* [Set problem]: Print again only this span: the line with "How many cyan", the line with "Is the coverage", and all lines between them, exactly as given.

* [Dataset entries]:

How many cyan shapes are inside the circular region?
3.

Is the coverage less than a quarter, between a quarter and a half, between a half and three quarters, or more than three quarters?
---
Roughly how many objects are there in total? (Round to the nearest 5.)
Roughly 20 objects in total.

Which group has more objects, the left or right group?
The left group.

* [Result]:
How many cyan shapes are inside the circular region?
3.

Is the coverage less than a quarter, between a quarter and a half, between a half and three quarters, or more than three quarters?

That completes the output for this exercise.